** START OF Entries **

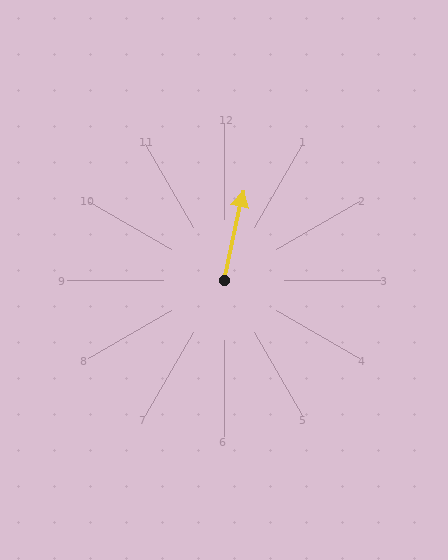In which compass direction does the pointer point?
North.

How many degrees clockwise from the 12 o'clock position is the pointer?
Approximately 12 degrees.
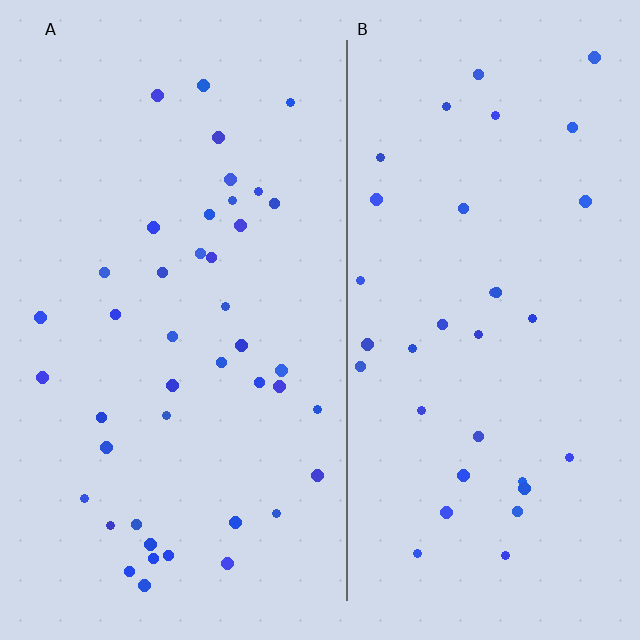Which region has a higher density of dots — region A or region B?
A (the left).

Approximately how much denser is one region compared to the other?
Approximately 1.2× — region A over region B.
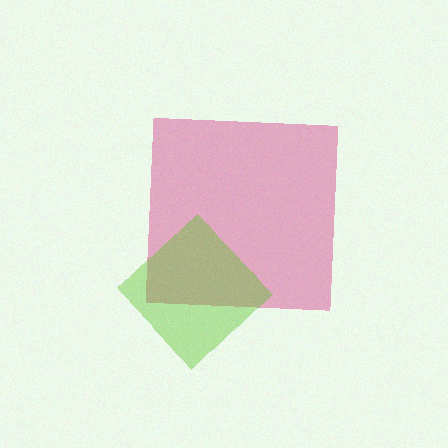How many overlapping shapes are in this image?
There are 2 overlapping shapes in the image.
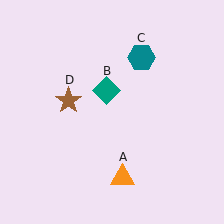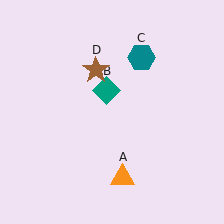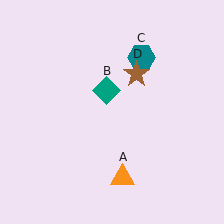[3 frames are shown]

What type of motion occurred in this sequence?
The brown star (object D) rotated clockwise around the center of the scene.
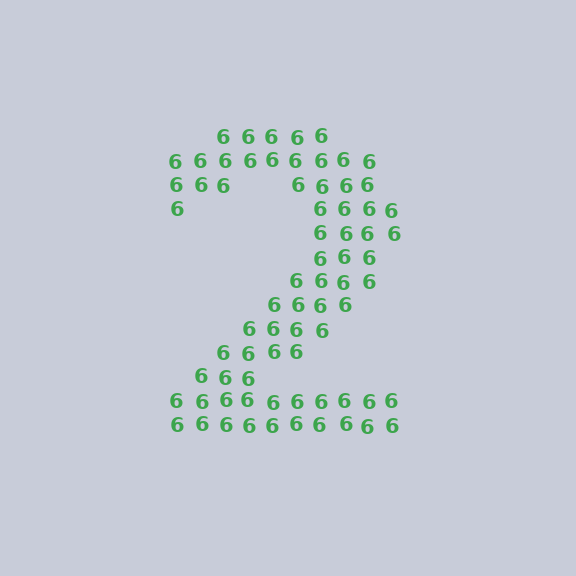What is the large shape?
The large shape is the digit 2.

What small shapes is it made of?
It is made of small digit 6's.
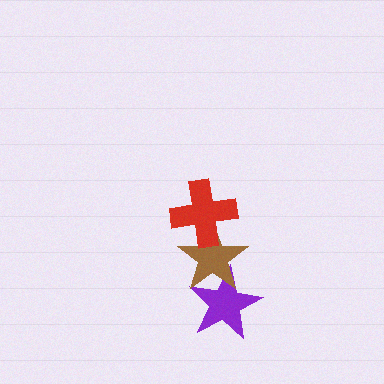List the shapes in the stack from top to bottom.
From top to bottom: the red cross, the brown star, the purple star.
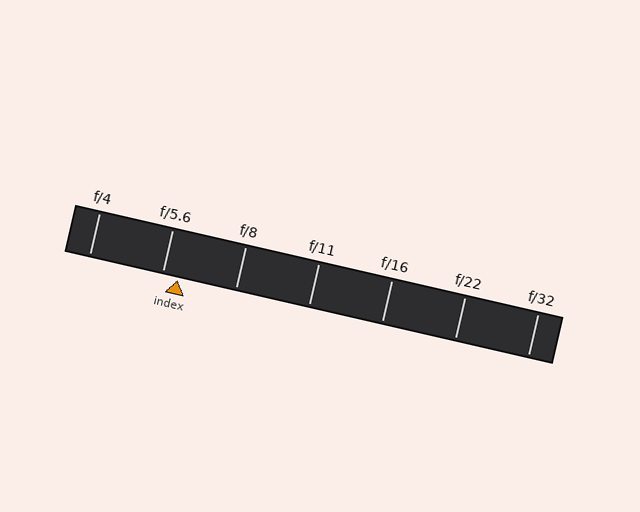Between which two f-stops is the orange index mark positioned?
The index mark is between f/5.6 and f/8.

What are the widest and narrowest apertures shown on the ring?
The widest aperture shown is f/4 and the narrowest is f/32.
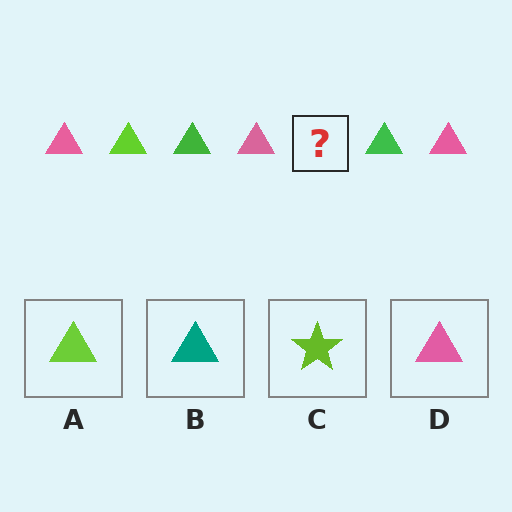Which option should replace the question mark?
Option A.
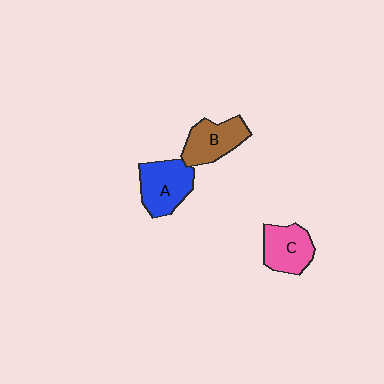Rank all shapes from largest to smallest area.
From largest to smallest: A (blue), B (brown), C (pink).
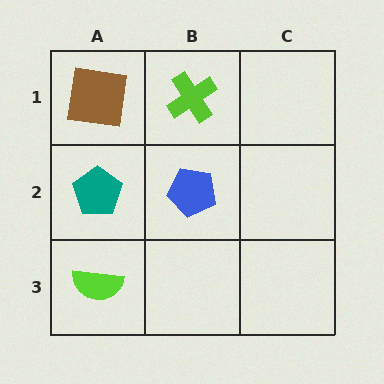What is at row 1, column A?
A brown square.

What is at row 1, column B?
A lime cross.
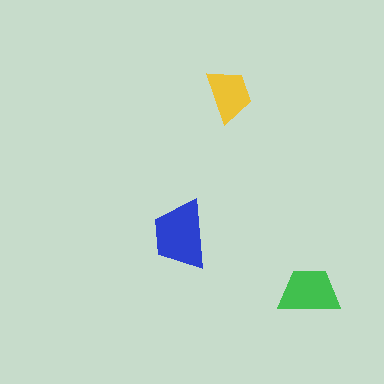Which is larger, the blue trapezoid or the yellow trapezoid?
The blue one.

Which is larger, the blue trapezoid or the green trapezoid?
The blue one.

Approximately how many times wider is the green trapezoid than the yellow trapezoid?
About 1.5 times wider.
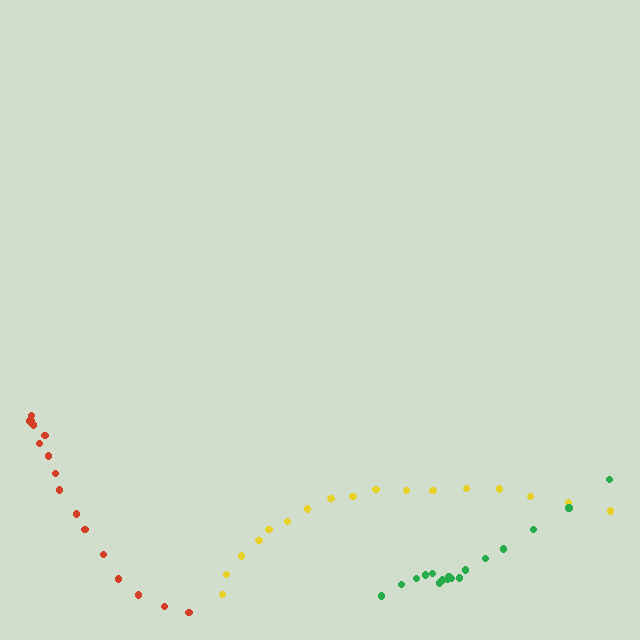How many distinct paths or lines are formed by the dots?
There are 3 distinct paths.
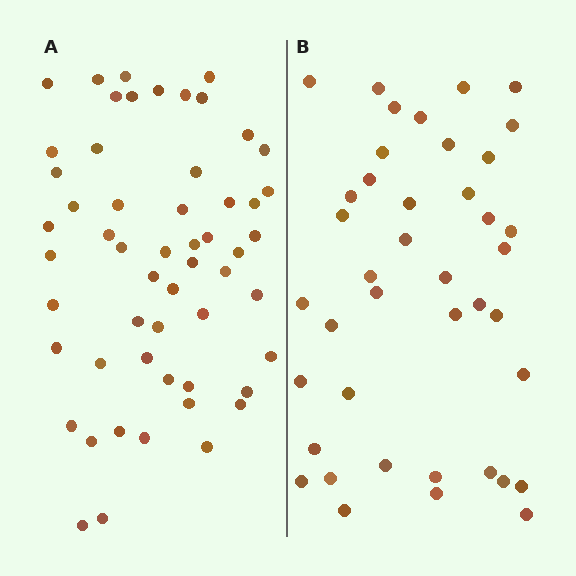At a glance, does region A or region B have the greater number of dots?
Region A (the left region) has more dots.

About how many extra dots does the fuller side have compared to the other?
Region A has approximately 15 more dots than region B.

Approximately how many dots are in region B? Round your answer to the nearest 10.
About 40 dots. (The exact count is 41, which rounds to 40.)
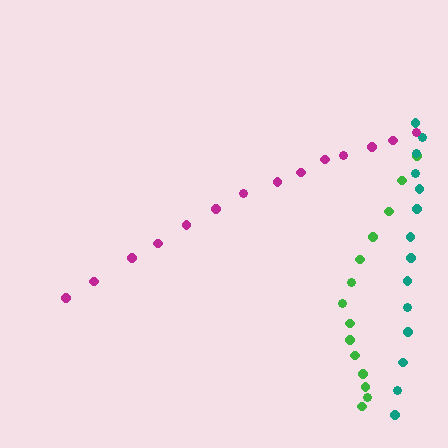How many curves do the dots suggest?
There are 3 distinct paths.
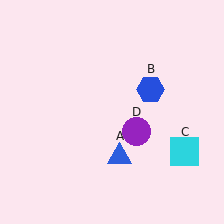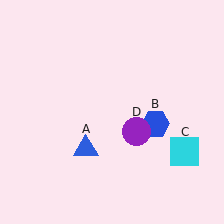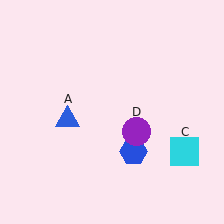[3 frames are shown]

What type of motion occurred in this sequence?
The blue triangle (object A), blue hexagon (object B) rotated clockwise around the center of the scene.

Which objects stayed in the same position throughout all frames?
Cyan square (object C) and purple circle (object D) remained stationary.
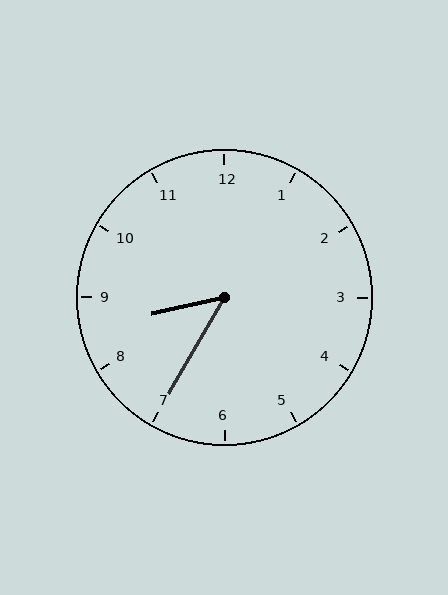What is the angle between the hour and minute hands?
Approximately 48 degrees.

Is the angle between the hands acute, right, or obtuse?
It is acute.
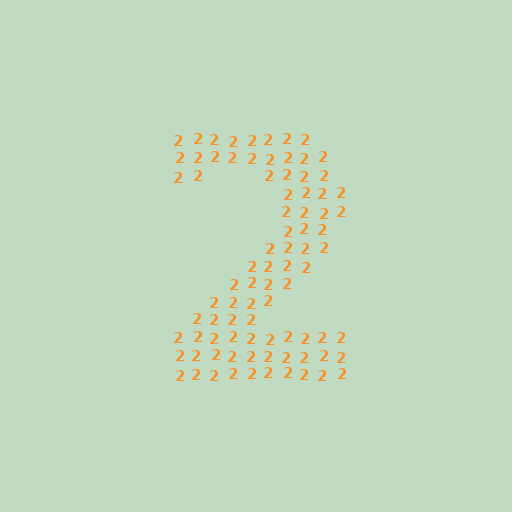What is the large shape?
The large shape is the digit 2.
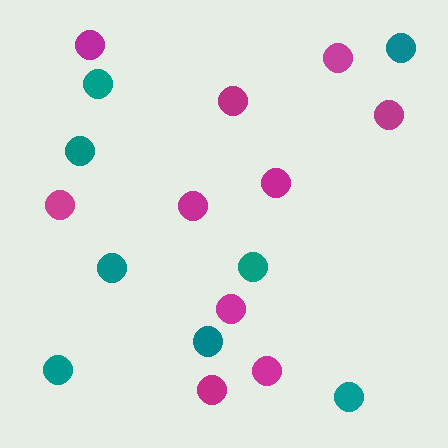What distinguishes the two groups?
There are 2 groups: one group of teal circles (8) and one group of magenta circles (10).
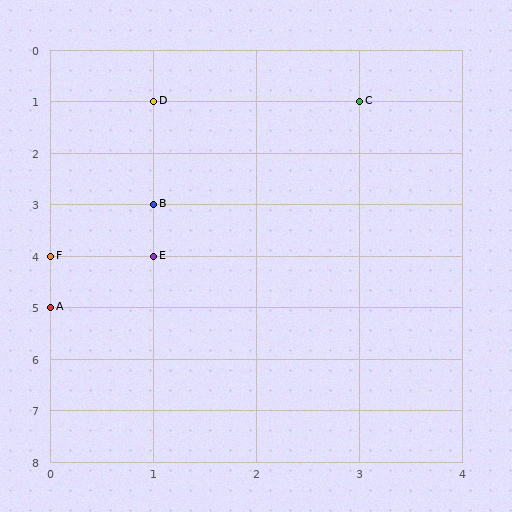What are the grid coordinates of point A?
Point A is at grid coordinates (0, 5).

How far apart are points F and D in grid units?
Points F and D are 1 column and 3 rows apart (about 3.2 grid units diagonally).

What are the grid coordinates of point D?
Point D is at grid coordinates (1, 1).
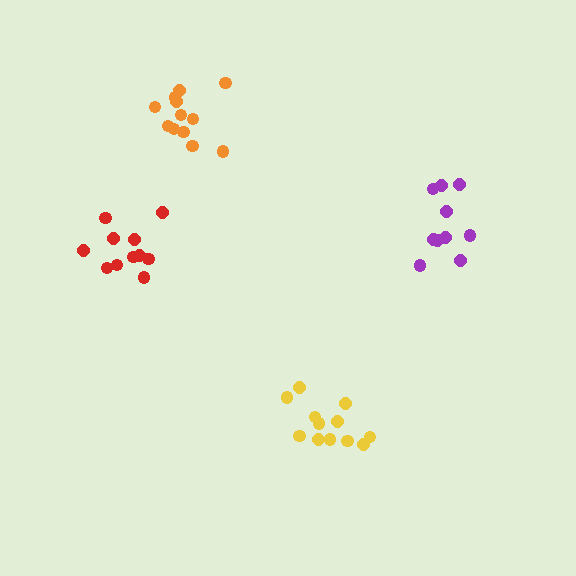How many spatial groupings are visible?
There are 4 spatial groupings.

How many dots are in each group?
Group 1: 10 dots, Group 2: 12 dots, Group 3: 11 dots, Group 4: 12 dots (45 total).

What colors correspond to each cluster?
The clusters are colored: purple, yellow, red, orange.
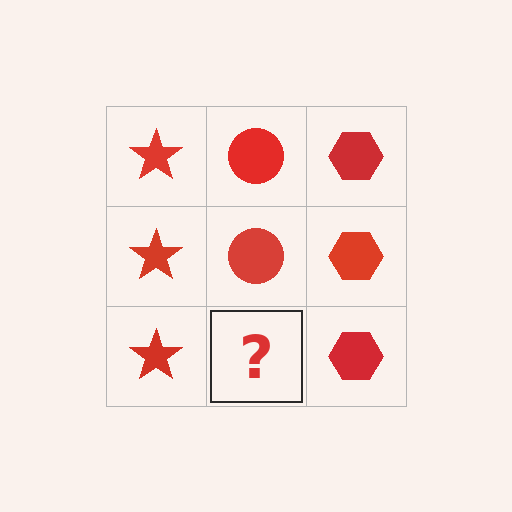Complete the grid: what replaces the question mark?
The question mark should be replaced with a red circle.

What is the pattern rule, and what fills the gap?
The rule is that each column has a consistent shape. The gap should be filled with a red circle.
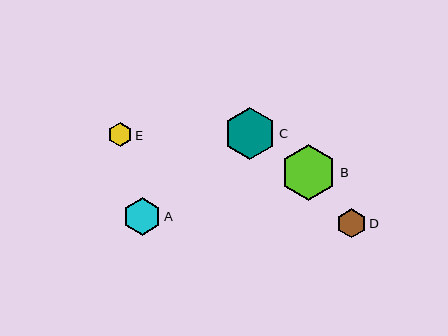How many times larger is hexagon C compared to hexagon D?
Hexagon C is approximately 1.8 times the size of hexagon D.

** END OF Entries **

Instructions for the task:
Pictures don't belong in the copy. Transcribe every record exactly as it appears.

Solution to this task:
In which compass direction does the pointer point?
North.

How many degrees clockwise from the 12 o'clock position is the pointer?
Approximately 12 degrees.
Which region has a higher density of dots — region A or region B?
A (the left).

Approximately how much denser is one region compared to the other?
Approximately 1.2× — region A over region B.
How many overlapping shapes are in this image?
There are 2 overlapping shapes in the image.
[3 frames are shown]

What type of motion occurred in this sequence?
The brown star (object D) rotated clockwise around the center of the scene.
What is the large shape?
The large shape is the digit 2.

What small shapes is it made of?
It is made of small digit 6's.
List the shapes in the stack from top to bottom.
From top to bottom: the red cross, the brown star, the purple star.
Between which two f-stops is the orange index mark positioned?
The index mark is between f/5.6 and f/8.

What are the widest and narrowest apertures shown on the ring?
The widest aperture shown is f/4 and the narrowest is f/32.
Which option should replace the question mark?
Option A.
Rank all shapes from largest to smallest area.
From largest to smallest: A (blue), B (brown), C (pink).
What is at row 1, column A?
A brown square.

What is at row 1, column B?
A lime cross.
Which is larger, the blue trapezoid or the yellow trapezoid?
The blue one.

Which is larger, the blue trapezoid or the green trapezoid?
The blue one.

Approximately how many times wider is the green trapezoid than the yellow trapezoid?
About 1.5 times wider.
How many distinct paths or lines are formed by the dots?
There are 3 distinct paths.
At a glance, does region A or region B have the greater number of dots?
Region A (the left region) has more dots.

About how many extra dots does the fuller side have compared to the other?
Region A has approximately 15 more dots than region B.

Approximately how many dots are in region B? Round your answer to the nearest 10.
About 40 dots. (The exact count is 41, which rounds to 40.)
How many curves do the dots suggest?
There are 3 distinct paths.
[3 frames are shown]

What type of motion occurred in this sequence?
The blue triangle (object A), blue hexagon (object B) rotated clockwise around the center of the scene.

Which objects stayed in the same position throughout all frames?
Cyan square (object C) and purple circle (object D) remained stationary.
What is the angle between the hour and minute hands?
Approximately 48 degrees.

Is the angle between the hands acute, right, or obtuse?
It is acute.
What is the large shape?
The large shape is the digit 2.
What distinguishes the two groups?
There are 2 groups: one group of teal circles (8) and one group of magenta circles (10).
What are the grid coordinates of point A?
Point A is at grid coordinates (0, 5).

How far apart are points F and D in grid units?
Points F and D are 1 column and 3 rows apart (about 3.2 grid units diagonally).

What are the grid coordinates of point D?
Point D is at grid coordinates (1, 1).
How many spatial groupings are visible?
There are 4 spatial groupings.

How many dots are in each group?
Group 1: 10 dots, Group 2: 12 dots, Group 3: 11 dots, Group 4: 12 dots (45 total).

What colors correspond to each cluster?
The clusters are colored: purple, yellow, red, orange.
Complete the grid: what replaces the question mark?
The question mark should be replaced with a red circle.

What is the pattern rule, and what fills the gap?
The rule is that each column has a consistent shape. The gap should be filled with a red circle.
How many times larger is hexagon C compared to hexagon D?
Hexagon C is approximately 1.8 times the size of hexagon D.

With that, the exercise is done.